=== Task prompt ===
With pictures left out, set down exactly the lines from the line containing "List the shapes" through the last line of the data.

=== Exercise input ===
☆ ☆ ☆ ☆ ☆ ☆ ☆

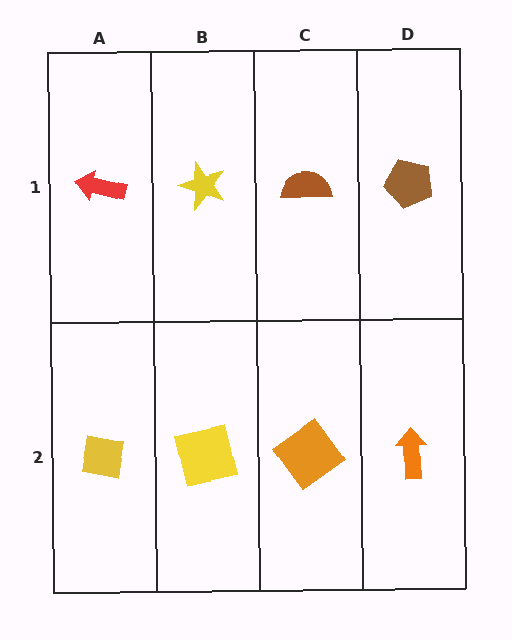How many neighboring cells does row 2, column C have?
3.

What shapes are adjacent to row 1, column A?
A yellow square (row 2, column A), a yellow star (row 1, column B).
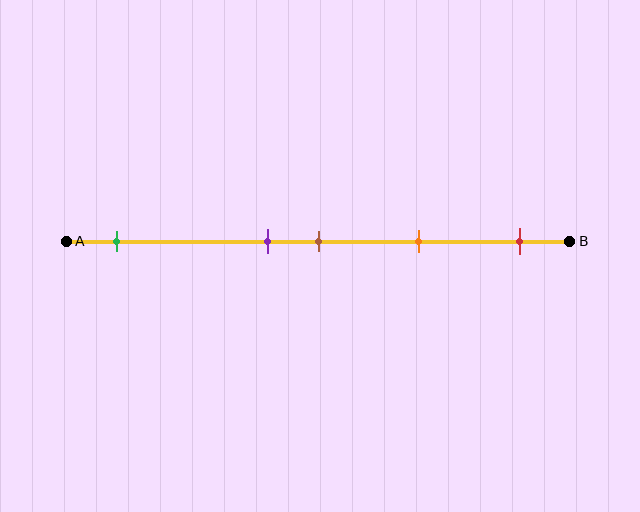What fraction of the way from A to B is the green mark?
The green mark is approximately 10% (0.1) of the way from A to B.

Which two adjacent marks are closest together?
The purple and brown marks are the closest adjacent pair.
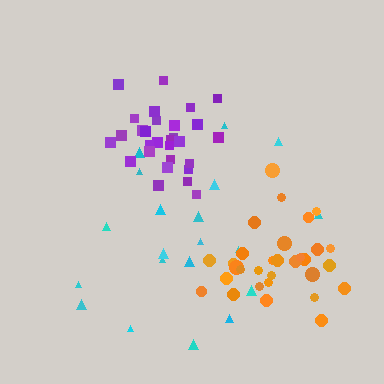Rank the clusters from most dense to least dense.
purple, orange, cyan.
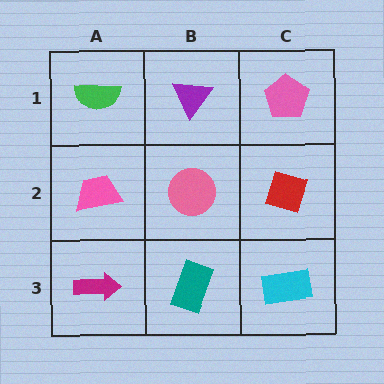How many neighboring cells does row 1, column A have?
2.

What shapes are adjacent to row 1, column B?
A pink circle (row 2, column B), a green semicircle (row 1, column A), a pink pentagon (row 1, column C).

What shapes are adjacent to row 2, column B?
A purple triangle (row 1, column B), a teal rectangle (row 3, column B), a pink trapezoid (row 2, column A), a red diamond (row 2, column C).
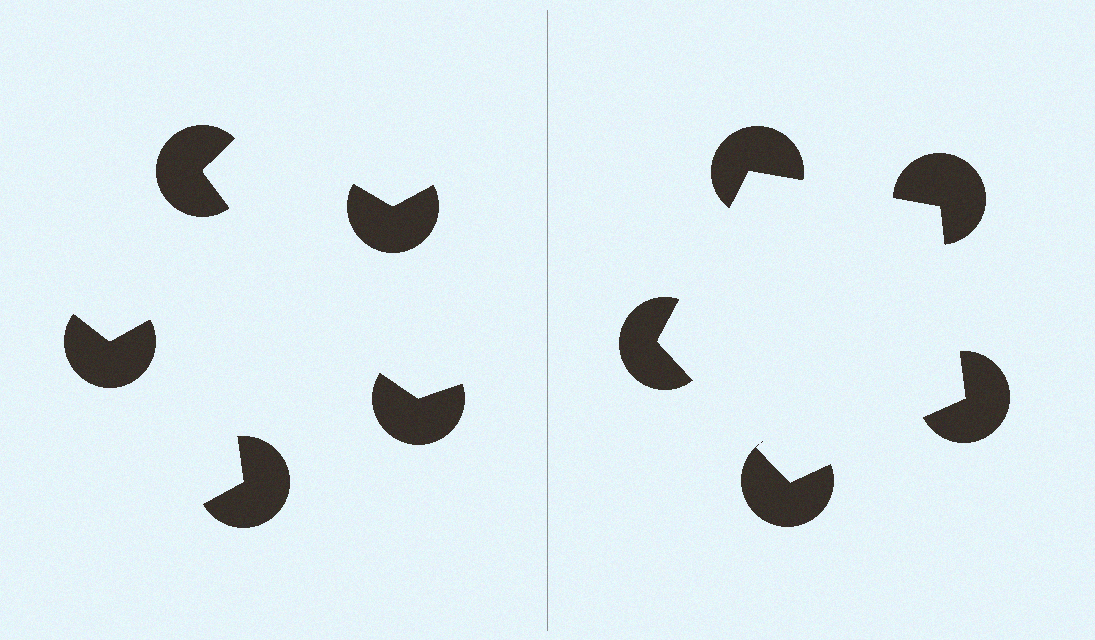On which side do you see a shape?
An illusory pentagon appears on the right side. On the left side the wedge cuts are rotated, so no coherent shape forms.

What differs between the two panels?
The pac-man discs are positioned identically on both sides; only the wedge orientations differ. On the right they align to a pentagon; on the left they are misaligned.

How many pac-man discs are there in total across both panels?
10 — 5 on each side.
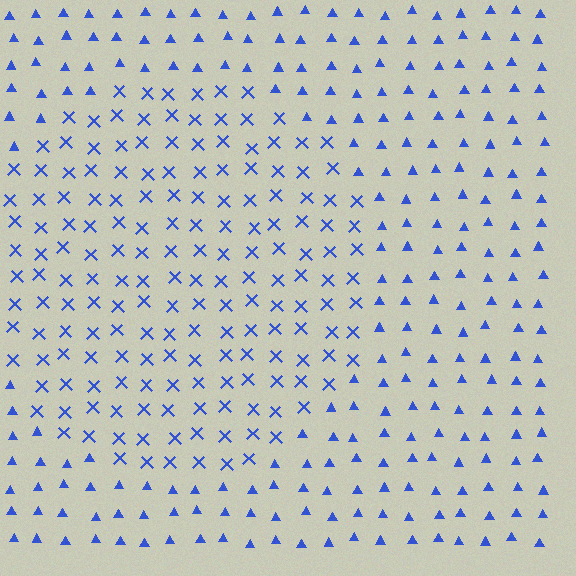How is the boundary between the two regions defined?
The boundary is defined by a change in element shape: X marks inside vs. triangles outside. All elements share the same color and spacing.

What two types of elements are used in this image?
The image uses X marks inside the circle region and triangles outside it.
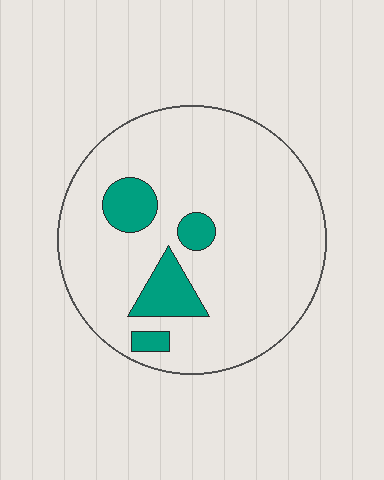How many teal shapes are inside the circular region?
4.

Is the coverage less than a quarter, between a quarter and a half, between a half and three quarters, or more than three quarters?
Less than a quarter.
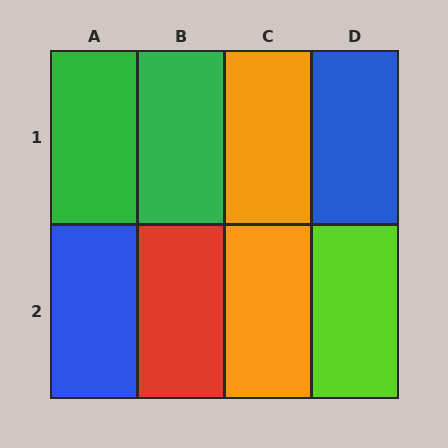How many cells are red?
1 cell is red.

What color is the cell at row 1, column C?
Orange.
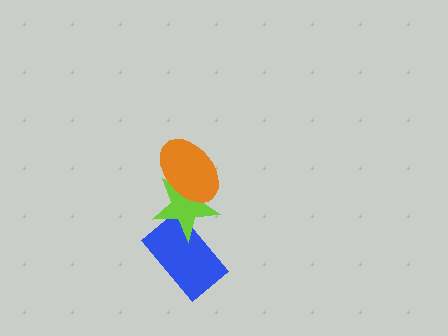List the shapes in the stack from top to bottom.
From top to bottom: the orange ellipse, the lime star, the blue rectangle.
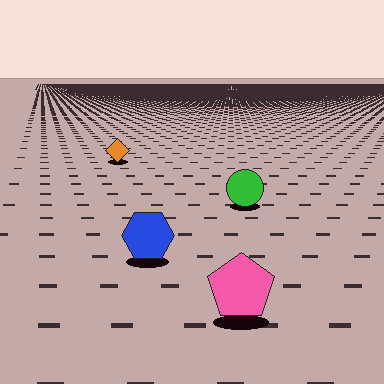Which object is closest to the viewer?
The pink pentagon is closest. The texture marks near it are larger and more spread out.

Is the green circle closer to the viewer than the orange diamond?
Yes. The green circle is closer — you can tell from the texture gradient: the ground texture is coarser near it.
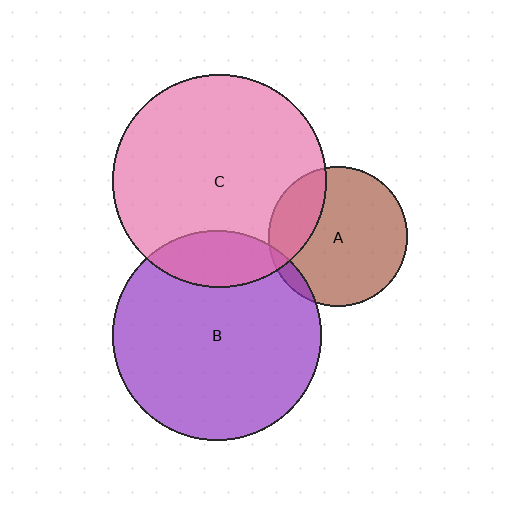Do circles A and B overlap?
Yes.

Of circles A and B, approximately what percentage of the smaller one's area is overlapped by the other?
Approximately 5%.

☆ ☆ ☆ ☆ ☆ ☆ ☆

=== Result ===
List the shapes in the stack from top to bottom.
From top to bottom: the orange ellipse, the lime star, the blue rectangle.
Which object is closest to the viewer?
The pink pentagon is closest. The texture marks near it are larger and more spread out.

Is the green circle closer to the viewer than the orange diamond?
Yes. The green circle is closer — you can tell from the texture gradient: the ground texture is coarser near it.
Do circles A and B overlap?
Yes.

Of circles A and B, approximately what percentage of the smaller one's area is overlapped by the other?
Approximately 5%.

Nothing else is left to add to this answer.